- [TO DO]: Give the material once more, word for word, without any images.

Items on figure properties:
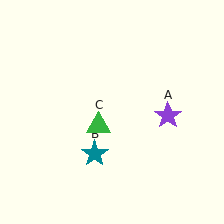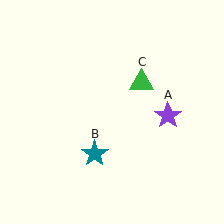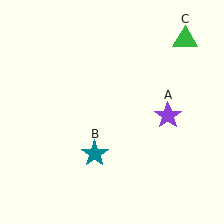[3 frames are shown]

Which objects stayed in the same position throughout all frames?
Purple star (object A) and teal star (object B) remained stationary.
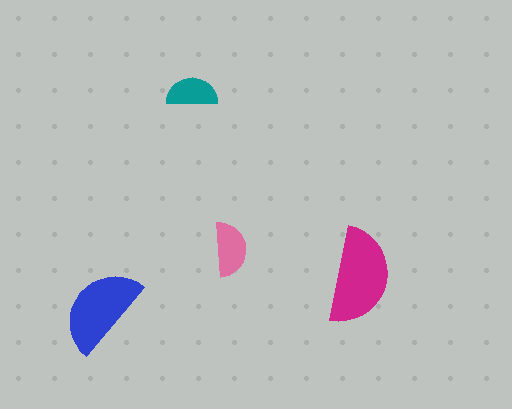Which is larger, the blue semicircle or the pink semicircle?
The blue one.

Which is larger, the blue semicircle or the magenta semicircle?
The magenta one.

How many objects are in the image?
There are 4 objects in the image.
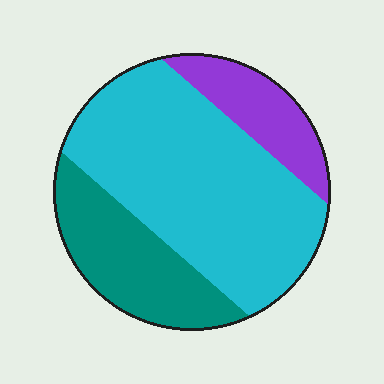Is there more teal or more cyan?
Cyan.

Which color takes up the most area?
Cyan, at roughly 60%.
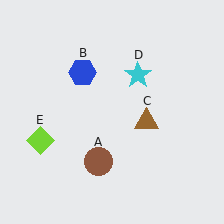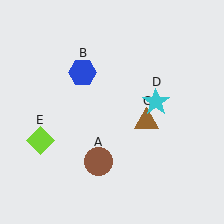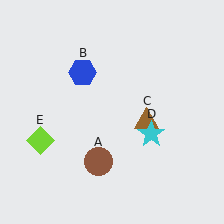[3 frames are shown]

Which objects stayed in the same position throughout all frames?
Brown circle (object A) and blue hexagon (object B) and brown triangle (object C) and lime diamond (object E) remained stationary.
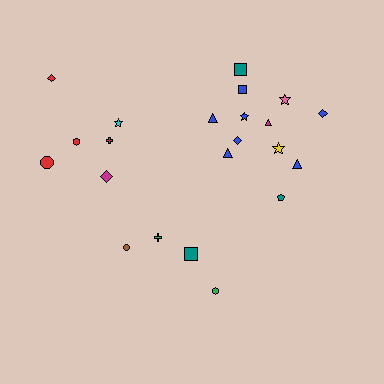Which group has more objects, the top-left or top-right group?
The top-right group.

- [SOLUTION TO THE PROBLEM]:
[3 frames are shown]

Which objects stayed in the same position throughout all frames?
Purple star (object A) and teal star (object B) remained stationary.
Which is larger, the blue semicircle or the pink semicircle?
The blue one.

Which is larger, the blue semicircle or the magenta semicircle?
The magenta one.

How many objects are in the image?
There are 4 objects in the image.
Is there more teal or more cyan?
Cyan.

Which color takes up the most area?
Cyan, at roughly 60%.
[3 frames are shown]

Which objects stayed in the same position throughout all frames?
Brown circle (object A) and blue hexagon (object B) and brown triangle (object C) and lime diamond (object E) remained stationary.
Which group has more objects, the top-left or top-right group?
The top-right group.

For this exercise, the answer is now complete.